## EXTRACTED ENTRIES
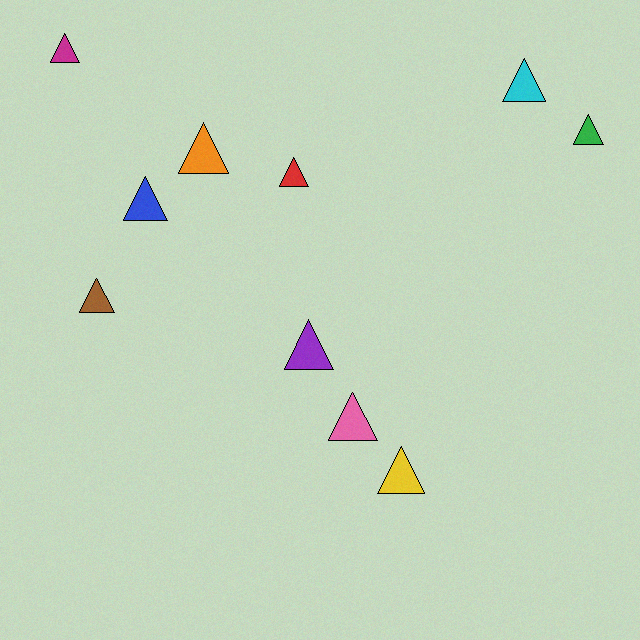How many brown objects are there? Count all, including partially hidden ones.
There is 1 brown object.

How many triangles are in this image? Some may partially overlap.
There are 10 triangles.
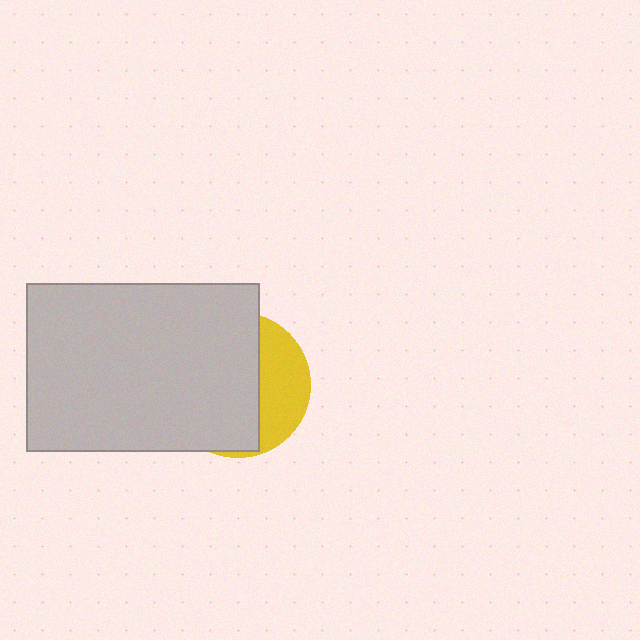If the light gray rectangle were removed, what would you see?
You would see the complete yellow circle.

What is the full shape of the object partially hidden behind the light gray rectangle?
The partially hidden object is a yellow circle.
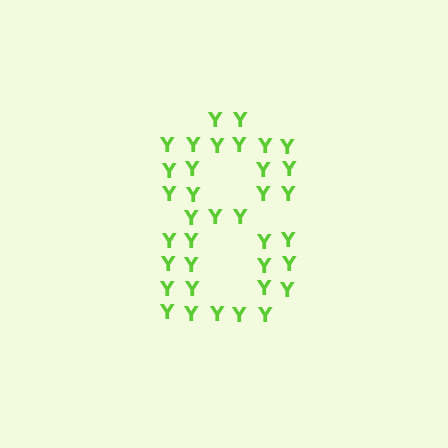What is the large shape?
The large shape is the digit 8.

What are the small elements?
The small elements are letter Y's.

## DO THIS
Only the lines from the line containing "What is the full" through the end of the data are to be reproduced, exactly and with both ends included; pictures are omitted.

## RESPONSE
What is the full shape of the object partially hidden behind the light gray rectangle?
The partially hidden object is a yellow circle.
What is the large shape?
The large shape is the digit 8.

What are the small elements?
The small elements are letter Y's.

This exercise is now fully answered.